[Visual perception records]

<<<<

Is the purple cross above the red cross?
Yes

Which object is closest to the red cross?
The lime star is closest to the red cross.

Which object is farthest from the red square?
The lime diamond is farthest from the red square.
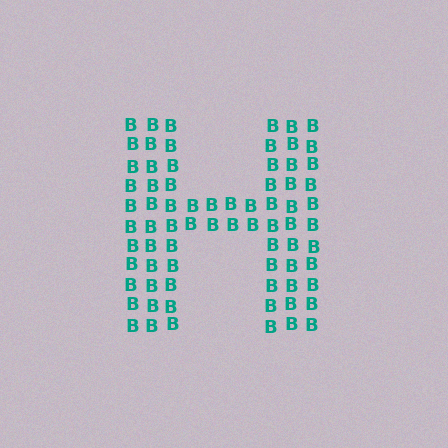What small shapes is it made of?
It is made of small letter B's.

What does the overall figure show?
The overall figure shows the letter H.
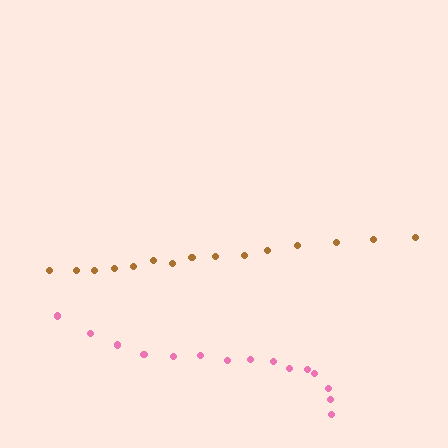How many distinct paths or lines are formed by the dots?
There are 2 distinct paths.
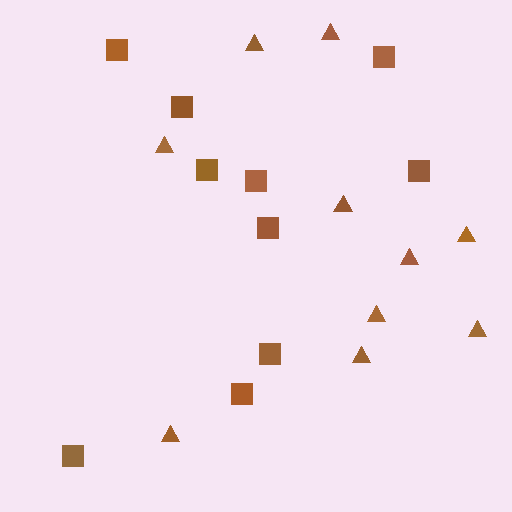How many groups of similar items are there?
There are 2 groups: one group of squares (10) and one group of triangles (10).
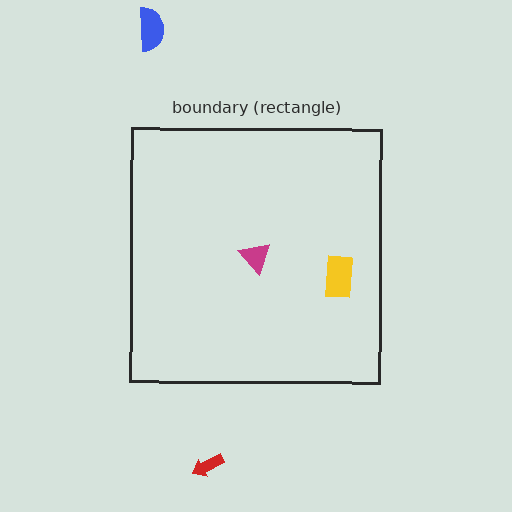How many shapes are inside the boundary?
2 inside, 2 outside.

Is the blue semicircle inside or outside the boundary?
Outside.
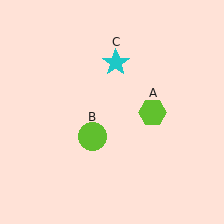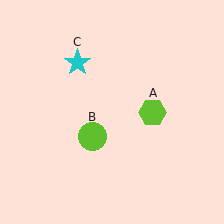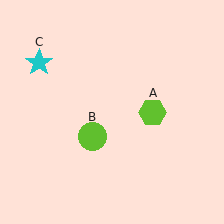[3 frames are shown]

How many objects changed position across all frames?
1 object changed position: cyan star (object C).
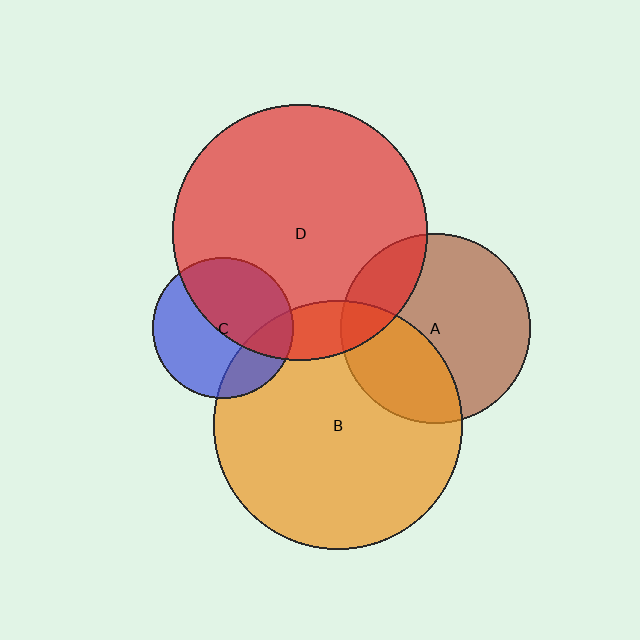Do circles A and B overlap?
Yes.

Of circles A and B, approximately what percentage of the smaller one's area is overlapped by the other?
Approximately 35%.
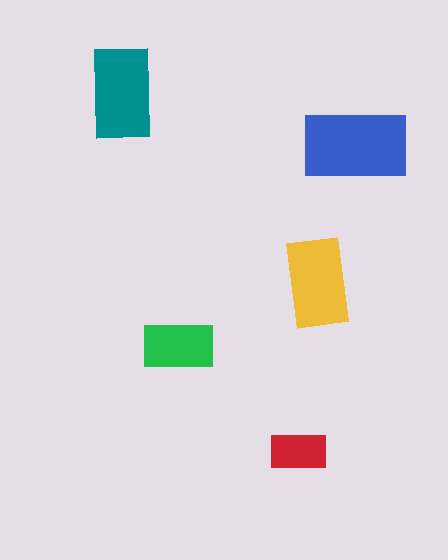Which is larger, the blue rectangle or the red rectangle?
The blue one.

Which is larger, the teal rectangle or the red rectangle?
The teal one.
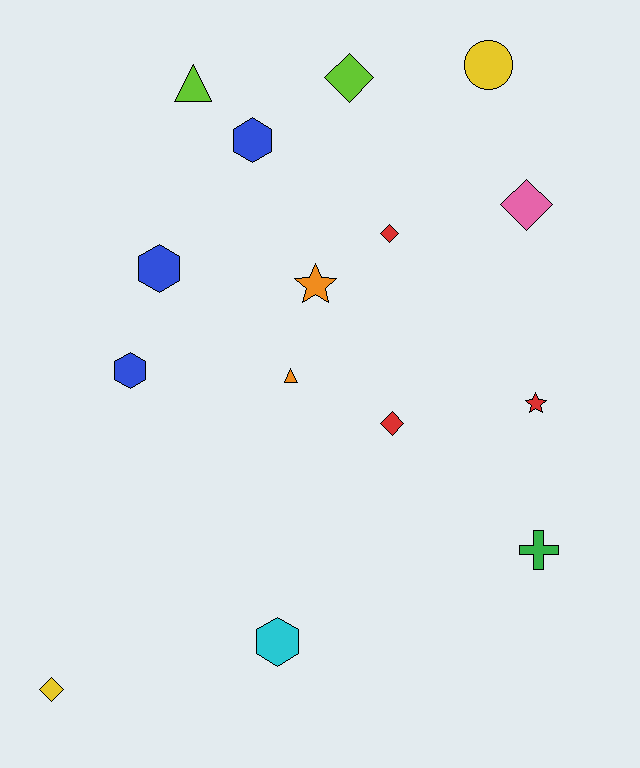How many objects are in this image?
There are 15 objects.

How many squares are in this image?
There are no squares.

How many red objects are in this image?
There are 3 red objects.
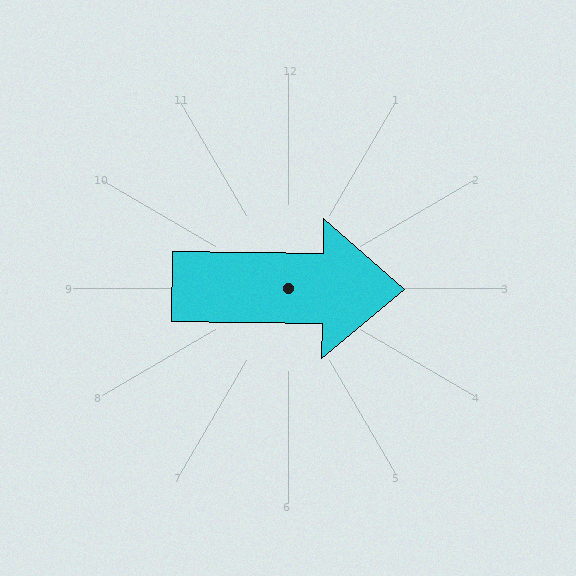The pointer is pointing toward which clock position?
Roughly 3 o'clock.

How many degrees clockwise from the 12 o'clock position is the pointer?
Approximately 91 degrees.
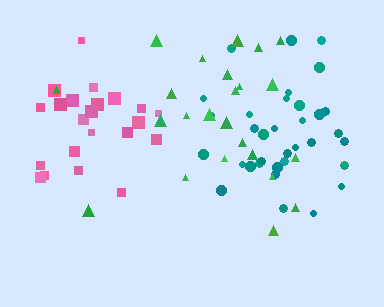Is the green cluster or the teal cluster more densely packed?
Teal.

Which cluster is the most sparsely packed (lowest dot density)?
Green.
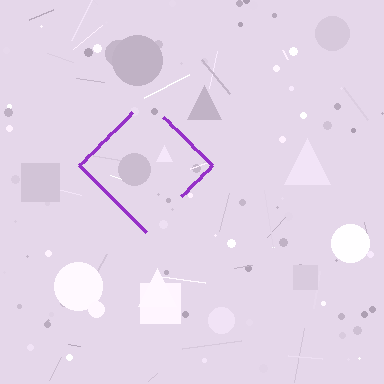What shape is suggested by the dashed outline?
The dashed outline suggests a diamond.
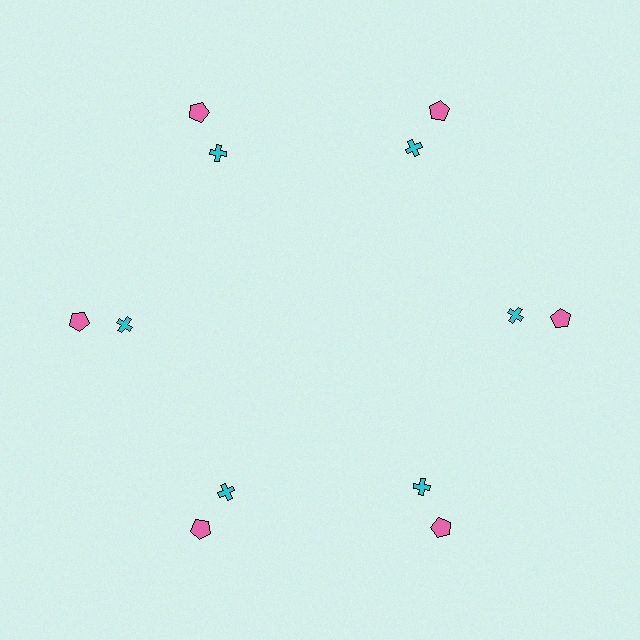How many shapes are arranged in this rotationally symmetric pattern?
There are 12 shapes, arranged in 6 groups of 2.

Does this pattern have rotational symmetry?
Yes, this pattern has 6-fold rotational symmetry. It looks the same after rotating 60 degrees around the center.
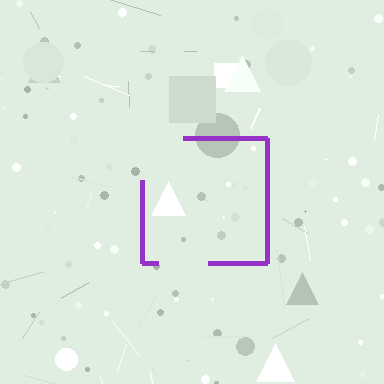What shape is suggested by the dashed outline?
The dashed outline suggests a square.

>>>>

Return, unchanged, the lines from the one containing "Is the green" down to the end of the entries above, inclusive. Images are left out.

Is the green cluster or the teal cluster more densely packed?
Teal.

Which cluster is the most sparsely packed (lowest dot density)?
Green.
What shape is suggested by the dashed outline?
The dashed outline suggests a diamond.
How many shapes are arranged in this rotationally symmetric pattern?
There are 12 shapes, arranged in 6 groups of 2.

Does this pattern have rotational symmetry?
Yes, this pattern has 6-fold rotational symmetry. It looks the same after rotating 60 degrees around the center.
What shape is suggested by the dashed outline?
The dashed outline suggests a square.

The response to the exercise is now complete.